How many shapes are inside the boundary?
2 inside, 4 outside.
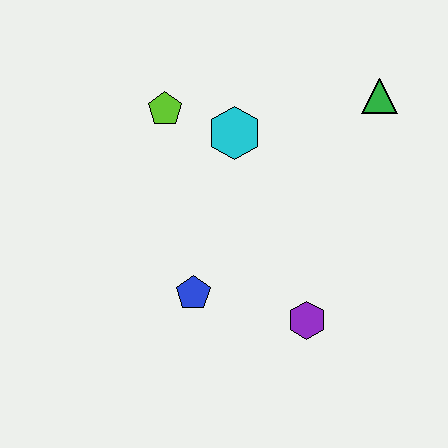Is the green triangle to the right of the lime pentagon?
Yes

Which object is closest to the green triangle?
The cyan hexagon is closest to the green triangle.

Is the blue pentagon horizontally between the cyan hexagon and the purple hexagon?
No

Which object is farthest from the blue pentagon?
The green triangle is farthest from the blue pentagon.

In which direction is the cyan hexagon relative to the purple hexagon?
The cyan hexagon is above the purple hexagon.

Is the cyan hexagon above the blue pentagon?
Yes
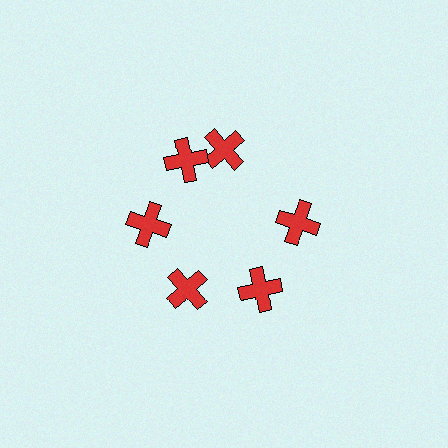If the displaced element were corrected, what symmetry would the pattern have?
It would have 6-fold rotational symmetry — the pattern would map onto itself every 60 degrees.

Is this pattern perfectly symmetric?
------------
== Job ==
The listing above must be printed again exactly, minus its pictures.

== Output of the task ==
How many shapes are inside the boundary?
2 inside, 4 outside.
Is the green triangle to the right of the lime pentagon?
Yes

Which object is closest to the green triangle?
The cyan hexagon is closest to the green triangle.

Is the blue pentagon horizontally between the cyan hexagon and the purple hexagon?
No

Which object is farthest from the blue pentagon?
The green triangle is farthest from the blue pentagon.

In which direction is the cyan hexagon relative to the purple hexagon?
The cyan hexagon is above the purple hexagon.

Is the cyan hexagon above the blue pentagon?
Yes
If the displaced element were corrected, what symmetry would the pattern have?
It would have 6-fold rotational symmetry — the pattern would map onto itself every 60 degrees.

Is this pattern perfectly symmetric?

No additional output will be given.